Objective ▸ Only the lines from the one containing "How many crosses are in this image?" through the end of the entries should be returned, exactly as they are, with the pictures omitted.

Entries shown ▸

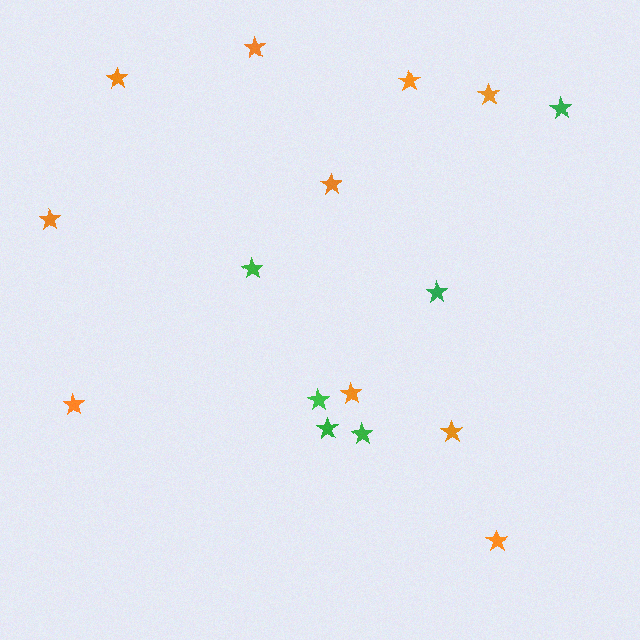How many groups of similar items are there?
There are 2 groups: one group of orange stars (10) and one group of green stars (6).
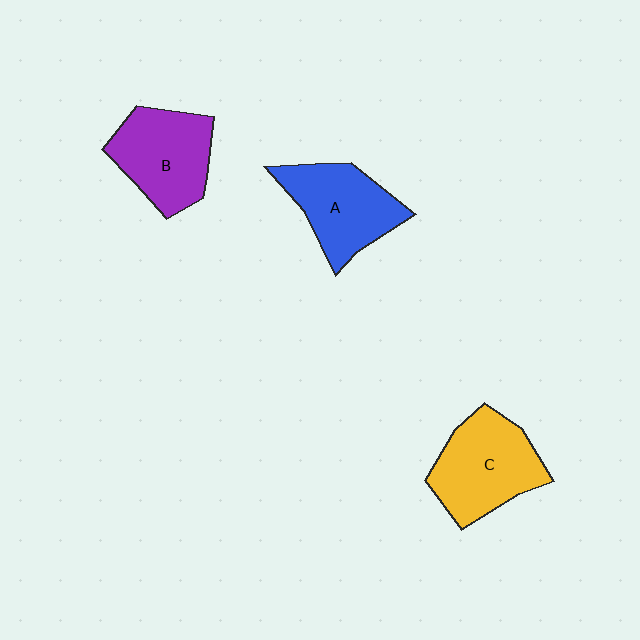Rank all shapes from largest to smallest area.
From largest to smallest: C (yellow), B (purple), A (blue).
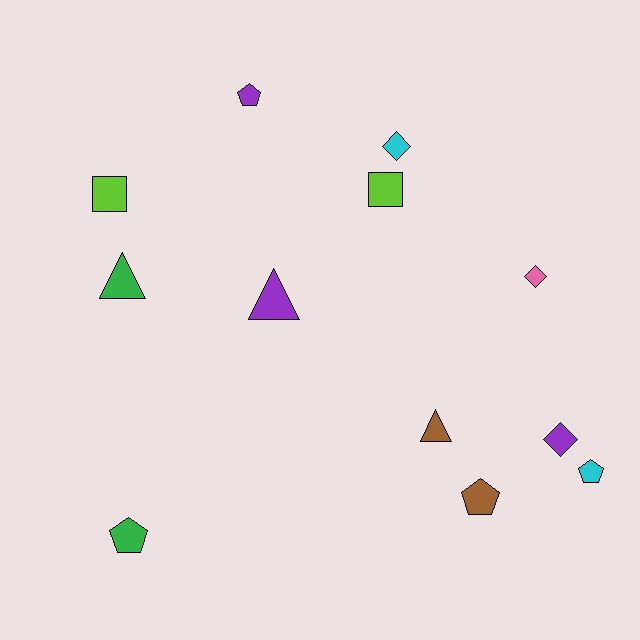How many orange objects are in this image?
There are no orange objects.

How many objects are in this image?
There are 12 objects.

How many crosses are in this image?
There are no crosses.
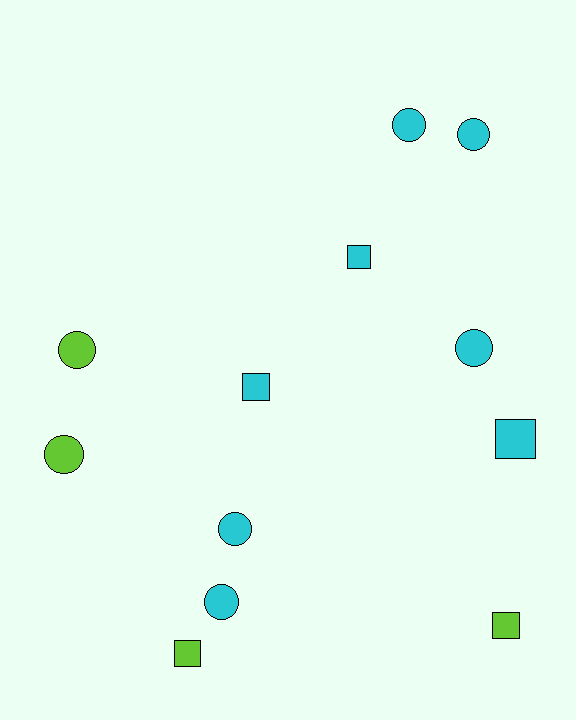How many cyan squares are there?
There are 3 cyan squares.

Correct result ▸
How many crosses are in this image?
There are no crosses.
How many cyan squares are there?
There are 3 cyan squares.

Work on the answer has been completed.